[Exercise description] Using the listing below, give again exactly the lines from the line with "How far apart" to the line with "What shape is hidden in the image?", inclusive, without the pictures.

[Input]
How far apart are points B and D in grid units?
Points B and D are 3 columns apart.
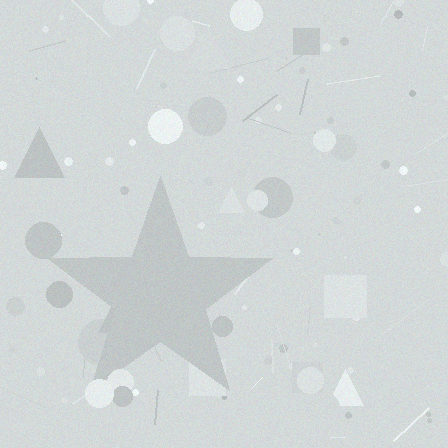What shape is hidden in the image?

==

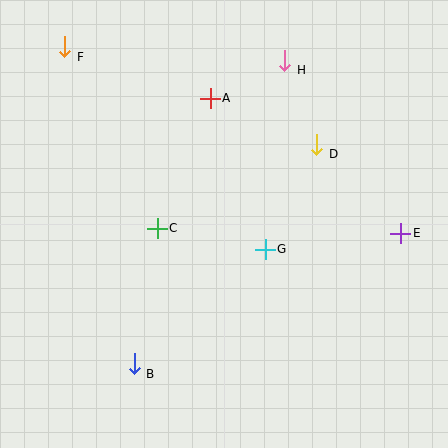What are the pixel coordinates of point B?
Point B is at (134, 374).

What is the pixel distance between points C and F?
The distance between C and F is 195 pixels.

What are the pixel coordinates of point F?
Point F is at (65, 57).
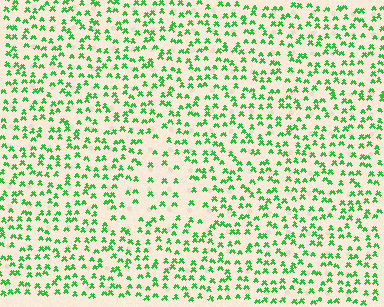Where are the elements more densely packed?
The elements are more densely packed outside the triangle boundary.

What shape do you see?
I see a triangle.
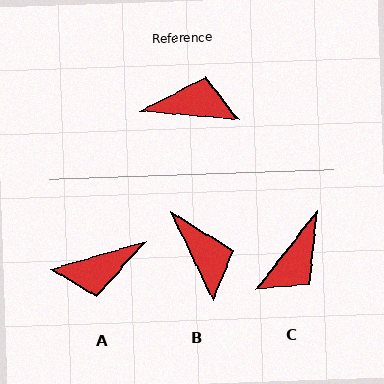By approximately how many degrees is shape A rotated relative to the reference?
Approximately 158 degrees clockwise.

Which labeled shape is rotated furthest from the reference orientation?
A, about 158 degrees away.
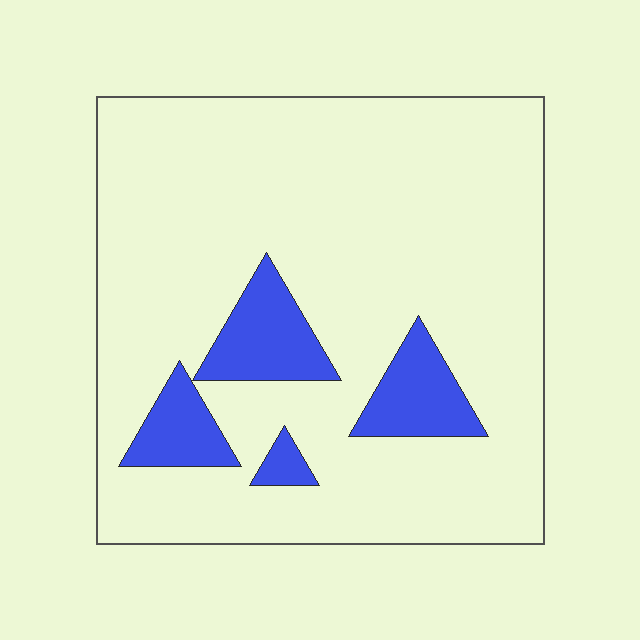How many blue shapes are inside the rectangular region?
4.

[Solution for this problem]
How far apart are points B and D in grid units?
Points B and D are 3 columns apart.
What shape is hidden in the image?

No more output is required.